• **Stated task**
The entries are to be returned exactly, with images left out.

• **Dataset records**
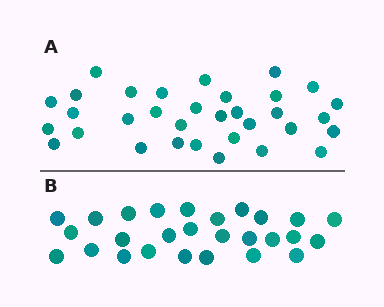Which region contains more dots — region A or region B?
Region A (the top region) has more dots.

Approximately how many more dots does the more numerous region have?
Region A has about 6 more dots than region B.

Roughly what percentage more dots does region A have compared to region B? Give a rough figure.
About 20% more.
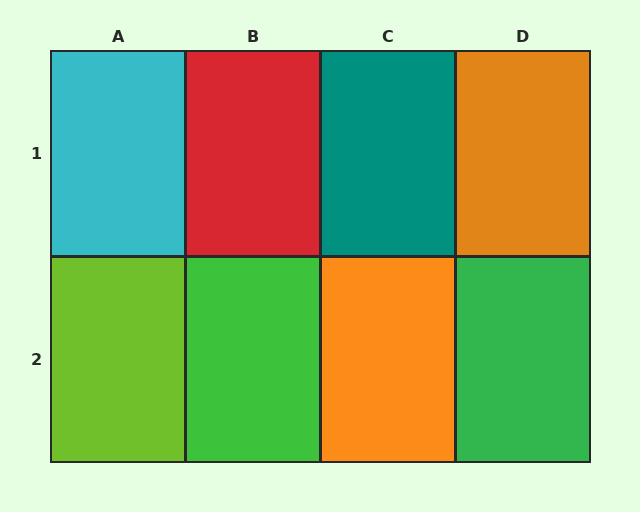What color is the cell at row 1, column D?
Orange.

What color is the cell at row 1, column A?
Cyan.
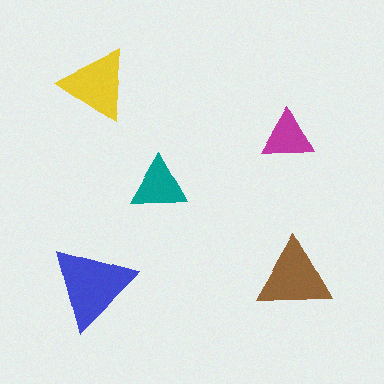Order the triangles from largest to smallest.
the blue one, the brown one, the yellow one, the teal one, the magenta one.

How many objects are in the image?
There are 5 objects in the image.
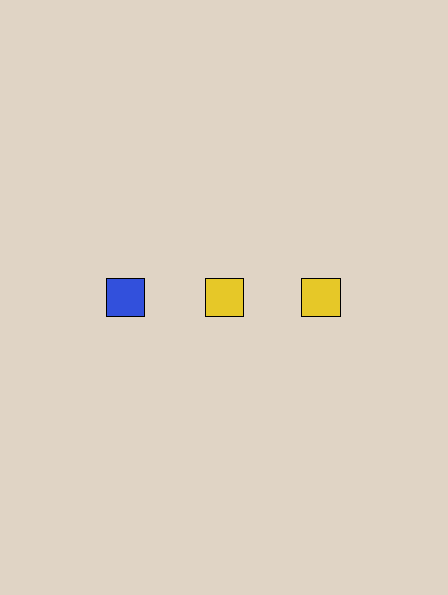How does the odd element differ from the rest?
It has a different color: blue instead of yellow.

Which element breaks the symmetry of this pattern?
The blue square in the top row, leftmost column breaks the symmetry. All other shapes are yellow squares.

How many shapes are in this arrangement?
There are 3 shapes arranged in a grid pattern.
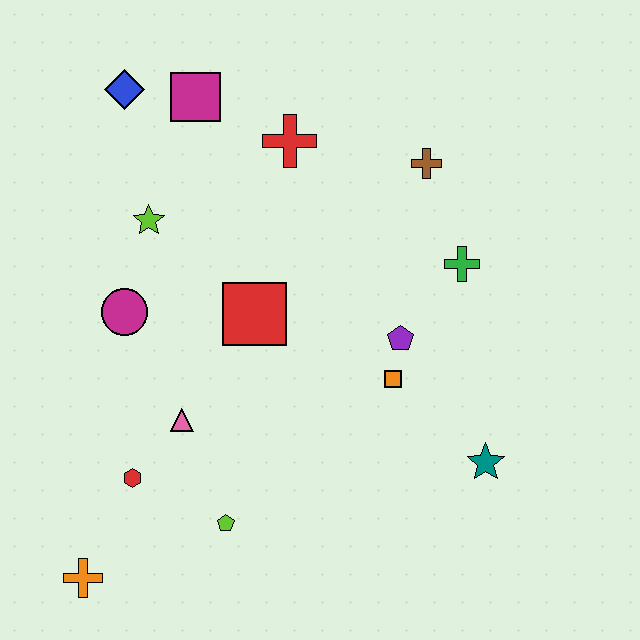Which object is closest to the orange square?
The purple pentagon is closest to the orange square.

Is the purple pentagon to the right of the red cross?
Yes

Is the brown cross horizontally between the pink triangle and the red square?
No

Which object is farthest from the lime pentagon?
The blue diamond is farthest from the lime pentagon.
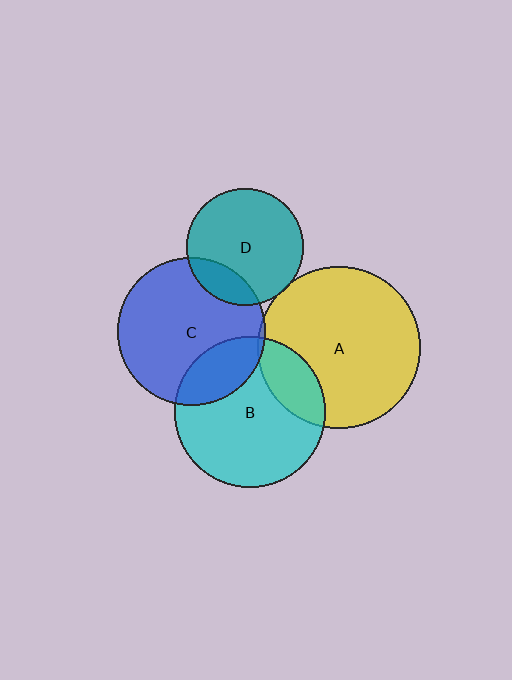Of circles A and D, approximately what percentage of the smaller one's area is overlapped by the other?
Approximately 5%.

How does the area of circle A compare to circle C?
Approximately 1.2 times.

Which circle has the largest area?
Circle A (yellow).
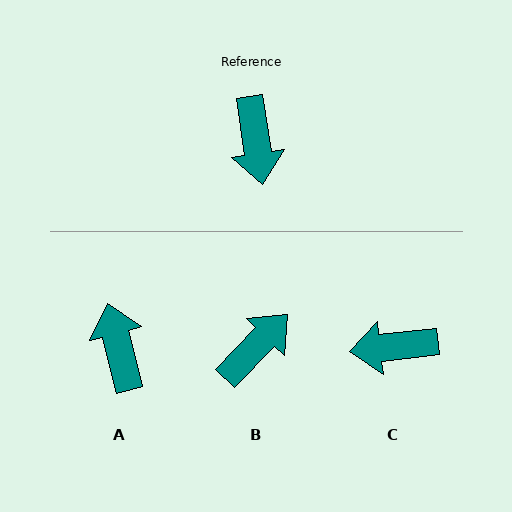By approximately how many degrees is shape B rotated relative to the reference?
Approximately 127 degrees counter-clockwise.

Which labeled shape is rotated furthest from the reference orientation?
A, about 174 degrees away.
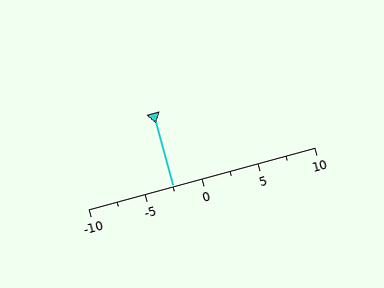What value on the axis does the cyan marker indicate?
The marker indicates approximately -2.5.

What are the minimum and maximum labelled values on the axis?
The axis runs from -10 to 10.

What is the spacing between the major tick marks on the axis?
The major ticks are spaced 5 apart.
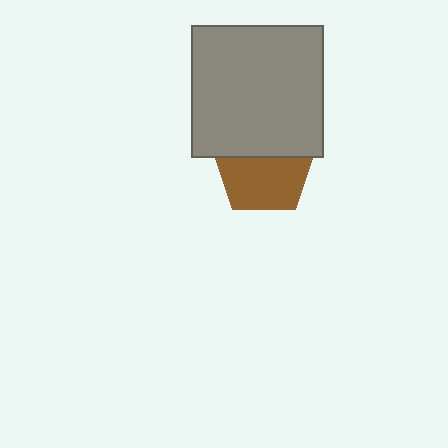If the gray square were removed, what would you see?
You would see the complete brown pentagon.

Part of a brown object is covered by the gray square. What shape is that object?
It is a pentagon.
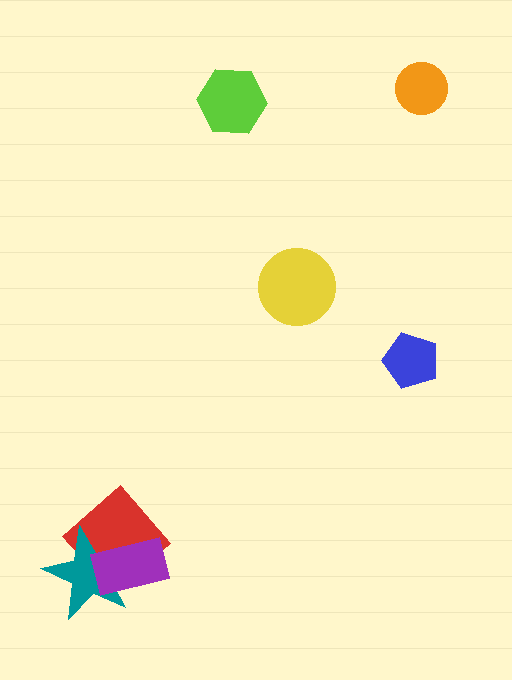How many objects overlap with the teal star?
2 objects overlap with the teal star.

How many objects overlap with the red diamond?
2 objects overlap with the red diamond.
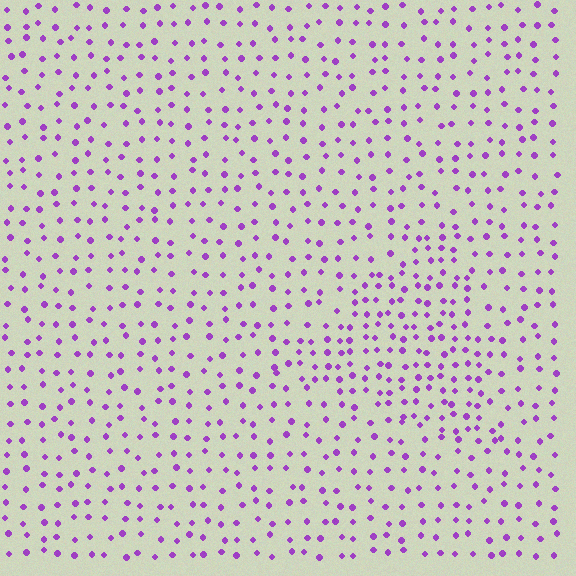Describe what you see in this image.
The image contains small purple elements arranged at two different densities. A triangle-shaped region is visible where the elements are more densely packed than the surrounding area.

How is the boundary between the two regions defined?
The boundary is defined by a change in element density (approximately 1.7x ratio). All elements are the same color, size, and shape.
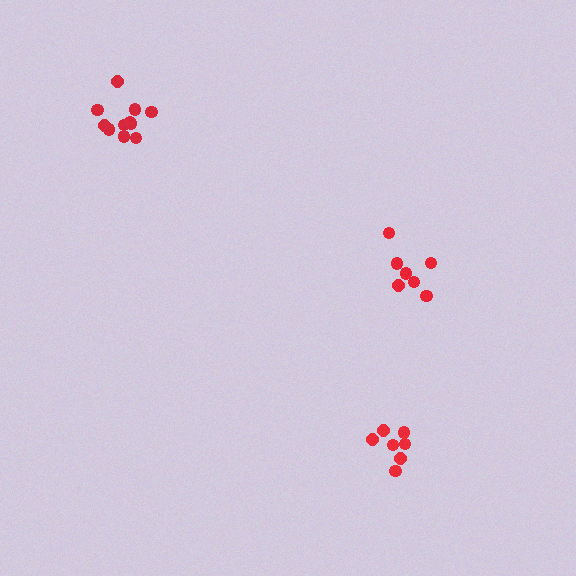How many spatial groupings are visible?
There are 3 spatial groupings.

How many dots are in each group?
Group 1: 7 dots, Group 2: 11 dots, Group 3: 7 dots (25 total).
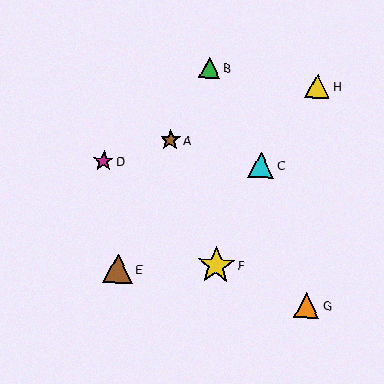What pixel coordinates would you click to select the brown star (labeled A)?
Click at (170, 140) to select the brown star A.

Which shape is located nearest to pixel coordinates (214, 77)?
The green triangle (labeled B) at (209, 67) is nearest to that location.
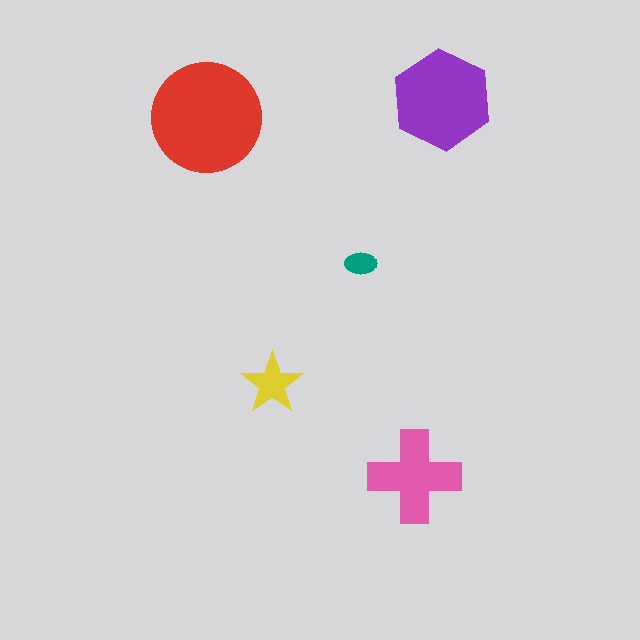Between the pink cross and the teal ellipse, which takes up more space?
The pink cross.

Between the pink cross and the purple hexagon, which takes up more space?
The purple hexagon.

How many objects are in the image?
There are 5 objects in the image.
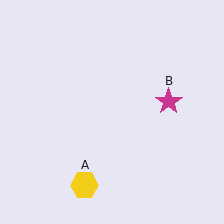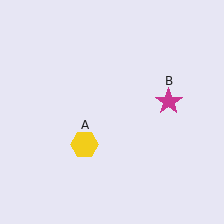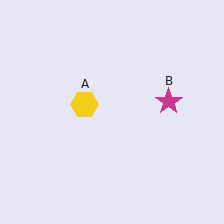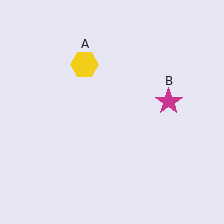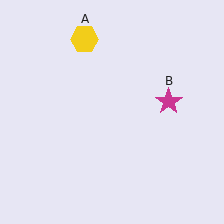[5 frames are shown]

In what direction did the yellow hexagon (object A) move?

• **Result of this exercise**
Which region contains more dots — region A or region B?
Region A (the top region) has more dots.

Approximately how many more dots does the more numerous region have?
Region A has about 6 more dots than region B.

Roughly what percentage more dots does region A have compared to region B? Give a rough figure.
About 20% more.
What color is the cell at row 1, column D?
Orange.

What color is the cell at row 1, column A?
Cyan.
Order the triangles from largest to smallest.
the blue one, the brown one, the yellow one, the teal one, the magenta one.

How many objects are in the image?
There are 5 objects in the image.
How does the odd element differ from the rest?
It has a different color: blue instead of yellow.

Which element breaks the symmetry of this pattern?
The blue square in the top row, leftmost column breaks the symmetry. All other shapes are yellow squares.

How many shapes are in this arrangement?
There are 3 shapes arranged in a grid pattern.
Which object is closest to the orange square?
The purple pentagon is closest to the orange square.

Is the purple pentagon to the right of the red cross?
Yes

Is the brown cross horizontally between the pink triangle and the red square?
No

Which object is farthest from the lime pentagon?
The blue diamond is farthest from the lime pentagon.
Of circles A and D, approximately what percentage of the smaller one's area is overlapped by the other?
Approximately 5%.

How does the area of circle A compare to circle C?
Approximately 1.2 times.

Which circle has the largest area?
Circle A (yellow).
By approximately how many degrees is shape B rotated relative to the reference?
Approximately 127 degrees counter-clockwise.

Which labeled shape is rotated furthest from the reference orientation?
A, about 174 degrees away.
What value on the axis does the cyan marker indicate?
The marker indicates approximately -2.5.

What are the minimum and maximum labelled values on the axis?
The axis runs from -10 to 10.

What is the spacing between the major tick marks on the axis?
The major ticks are spaced 5 apart.
If the gray square were removed, what would you see?
You would see the complete brown pentagon.

Part of a brown object is covered by the gray square. What shape is that object?
It is a pentagon.
How many objects overlap with the teal star?
2 objects overlap with the teal star.

How many objects overlap with the red diamond?
2 objects overlap with the red diamond.
Describe what you see in this image.
The image contains small purple elements arranged at two different densities. A triangle-shaped region is visible where the elements are more densely packed than the surrounding area.

How is the boundary between the two regions defined?
The boundary is defined by a change in element density (approximately 1.7x ratio). All elements are the same color, size, and shape.
How many spatial groupings are visible?
There are 3 spatial groupings.

How many dots are in each group?
Group 1: 7 dots, Group 2: 11 dots, Group 3: 7 dots (25 total).
What pixel coordinates would you click to select the brown star (labeled A)?
Click at (170, 140) to select the brown star A.

Which shape is located nearest to pixel coordinates (214, 77)?
The green triangle (labeled B) at (209, 67) is nearest to that location.
Between the pink cross and the teal ellipse, which takes up more space?
The pink cross.

Between the pink cross and the purple hexagon, which takes up more space?
The purple hexagon.

How many objects are in the image?
There are 5 objects in the image.
[5 frames are shown]

In what direction did the yellow hexagon (object A) move?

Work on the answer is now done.